> **Task to complete**: Within the entries below, please return exactly the lines from the one with "How many differences" through the one with "How many objects", leaving out any pictures.

● ● ● ● ● ● ●

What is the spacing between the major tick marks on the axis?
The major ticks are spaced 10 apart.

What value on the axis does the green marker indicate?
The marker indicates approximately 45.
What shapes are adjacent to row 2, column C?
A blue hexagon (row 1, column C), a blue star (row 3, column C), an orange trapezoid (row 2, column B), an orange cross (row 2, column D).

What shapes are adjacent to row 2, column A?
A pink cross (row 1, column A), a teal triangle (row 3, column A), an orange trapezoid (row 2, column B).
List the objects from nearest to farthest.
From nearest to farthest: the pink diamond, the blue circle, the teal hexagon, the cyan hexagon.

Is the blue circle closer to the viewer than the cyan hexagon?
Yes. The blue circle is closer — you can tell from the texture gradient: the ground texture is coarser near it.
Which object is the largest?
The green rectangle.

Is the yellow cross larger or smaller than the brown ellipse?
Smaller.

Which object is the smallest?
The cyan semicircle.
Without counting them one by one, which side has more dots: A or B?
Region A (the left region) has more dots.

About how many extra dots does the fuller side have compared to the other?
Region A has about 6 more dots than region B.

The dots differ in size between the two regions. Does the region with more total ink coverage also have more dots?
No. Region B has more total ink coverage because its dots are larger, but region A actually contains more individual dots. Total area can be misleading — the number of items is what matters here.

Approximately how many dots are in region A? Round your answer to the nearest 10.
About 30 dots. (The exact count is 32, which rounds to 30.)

● ● ● ● ● ● ●

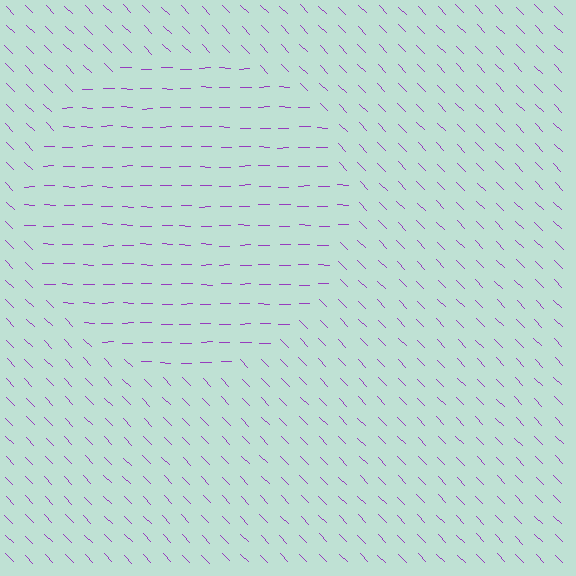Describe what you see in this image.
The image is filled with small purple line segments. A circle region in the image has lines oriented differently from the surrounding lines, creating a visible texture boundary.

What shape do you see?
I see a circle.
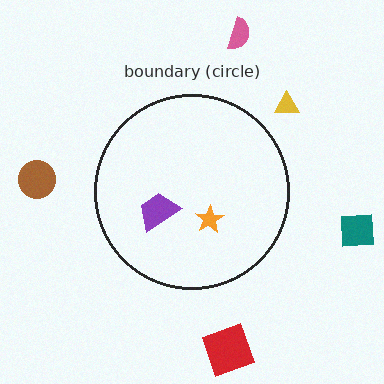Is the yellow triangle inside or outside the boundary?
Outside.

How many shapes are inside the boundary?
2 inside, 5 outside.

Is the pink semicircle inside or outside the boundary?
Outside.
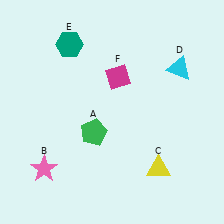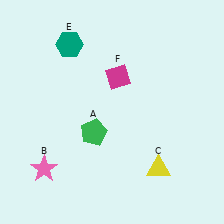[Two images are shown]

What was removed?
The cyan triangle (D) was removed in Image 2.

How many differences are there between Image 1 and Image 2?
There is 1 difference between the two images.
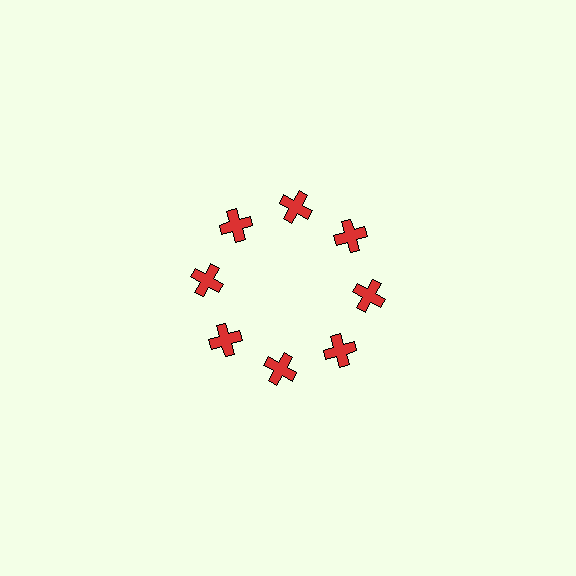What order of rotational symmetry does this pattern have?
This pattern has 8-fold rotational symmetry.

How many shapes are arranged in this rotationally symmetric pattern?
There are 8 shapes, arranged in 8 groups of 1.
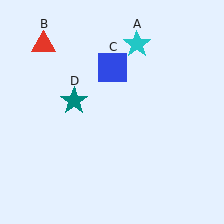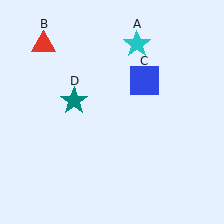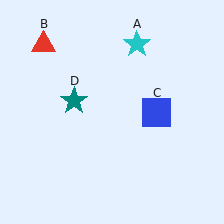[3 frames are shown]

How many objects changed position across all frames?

● ● ● ● ● ● ●

> **Solution to this task**:
How many differences are there between Image 1 and Image 2?
There is 1 difference between the two images.
What order of rotational symmetry does this pattern have?
This pattern has 8-fold rotational symmetry.

How many shapes are arranged in this rotationally symmetric pattern?
There are 8 shapes, arranged in 8 groups of 1.
[3 frames are shown]

How many objects changed position across all frames?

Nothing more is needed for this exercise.